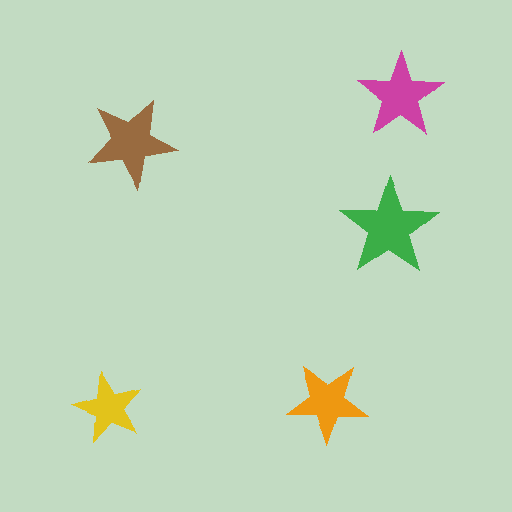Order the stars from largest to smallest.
the green one, the brown one, the magenta one, the orange one, the yellow one.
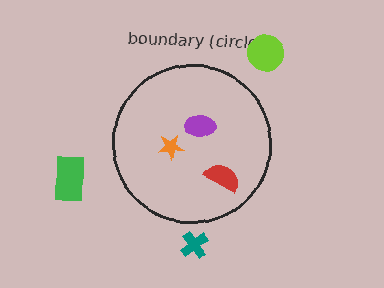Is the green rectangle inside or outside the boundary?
Outside.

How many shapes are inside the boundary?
3 inside, 3 outside.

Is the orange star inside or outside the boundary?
Inside.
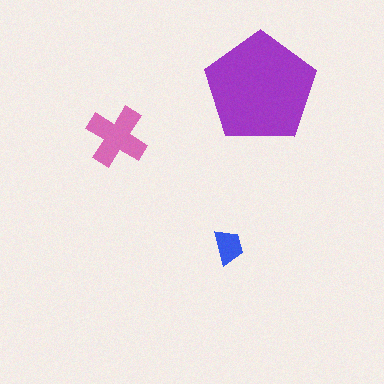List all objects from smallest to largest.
The blue trapezoid, the pink cross, the purple pentagon.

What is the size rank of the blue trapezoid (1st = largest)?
3rd.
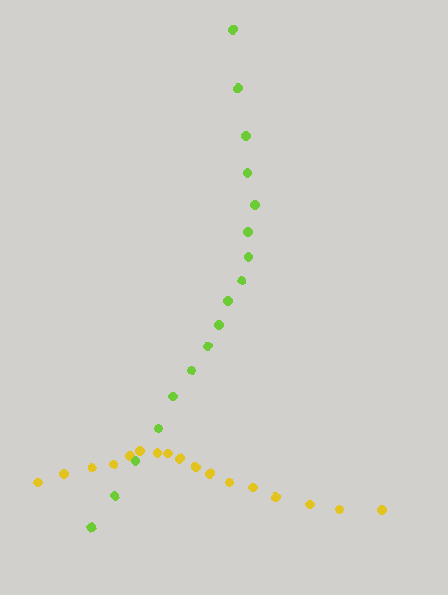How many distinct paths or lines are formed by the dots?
There are 2 distinct paths.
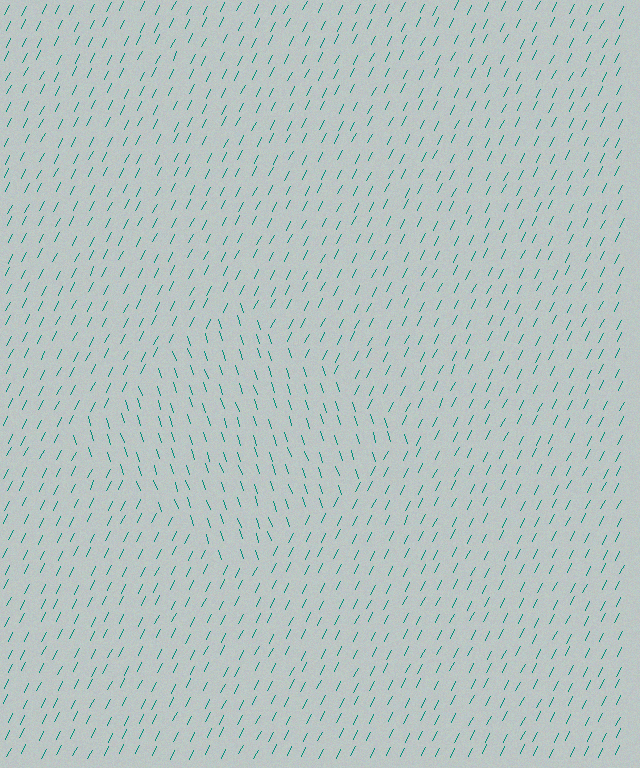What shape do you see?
──────────
PROBLEM DESCRIPTION -
With pictures left out, extract the lines from the one containing "What is the" to the end of the material above, both included, exactly as written.

WRITTEN RESPONSE -
What is the size rank of the blue trapezoid (1st = largest)?
3rd.
How many distinct paths or lines are formed by the dots?
There are 2 distinct paths.
What shape do you see?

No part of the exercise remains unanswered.